What is needed>
Take the lines beginning with the one that contains "What shapes are adjacent to row 2, column C?" and ending with the one that contains "Approximately what fraction", and set them down exactly. Omit all pictures.

Material>

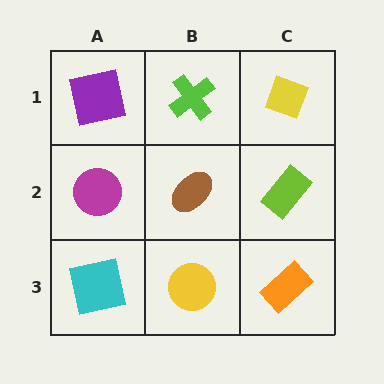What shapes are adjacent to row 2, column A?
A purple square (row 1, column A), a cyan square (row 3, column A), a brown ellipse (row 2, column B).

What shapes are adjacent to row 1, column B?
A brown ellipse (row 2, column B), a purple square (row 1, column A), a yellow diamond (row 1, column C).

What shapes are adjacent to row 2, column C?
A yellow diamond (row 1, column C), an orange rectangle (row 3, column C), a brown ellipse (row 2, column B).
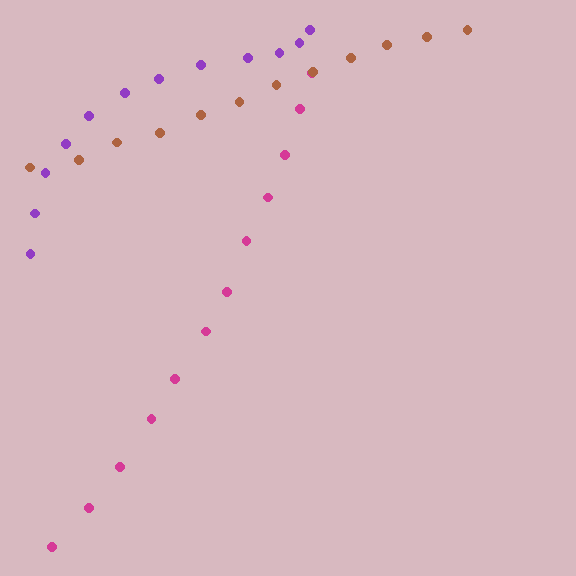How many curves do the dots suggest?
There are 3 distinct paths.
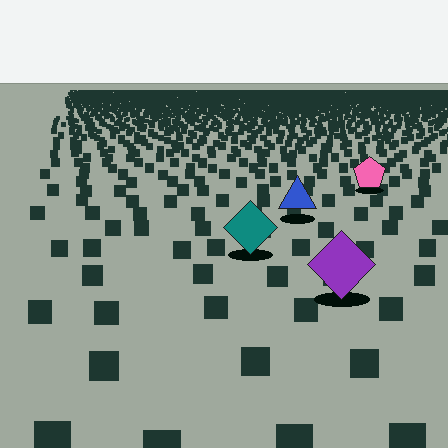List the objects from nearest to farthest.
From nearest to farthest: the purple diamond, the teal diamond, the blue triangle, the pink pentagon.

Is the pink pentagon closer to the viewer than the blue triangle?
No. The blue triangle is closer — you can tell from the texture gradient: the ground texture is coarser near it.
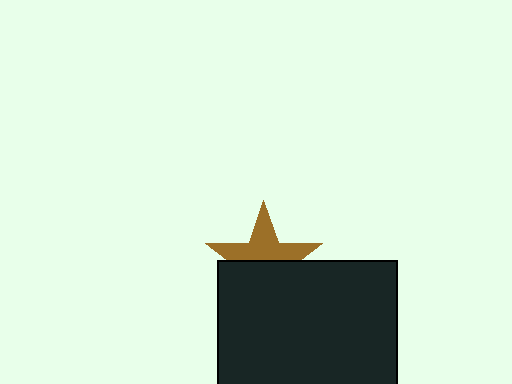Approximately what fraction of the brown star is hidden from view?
...
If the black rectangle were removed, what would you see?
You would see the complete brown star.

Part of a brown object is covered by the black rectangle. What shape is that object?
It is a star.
---
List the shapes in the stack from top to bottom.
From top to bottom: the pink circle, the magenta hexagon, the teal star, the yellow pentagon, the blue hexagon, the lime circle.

Response>
What shapes are adjacent to row 2, column C?
A yellow diamond (row 1, column C), an orange rectangle (row 3, column C), a brown ellipse (row 2, column B).
How many curves do the dots suggest?
There are 3 distinct paths.
List the objects from nearest to farthest.
From nearest to farthest: the purple diamond, the teal diamond, the blue triangle, the pink pentagon.

Is the pink pentagon closer to the viewer than the blue triangle?
No. The blue triangle is closer — you can tell from the texture gradient: the ground texture is coarser near it.
Approximately what fraction of the brown star is hidden from view?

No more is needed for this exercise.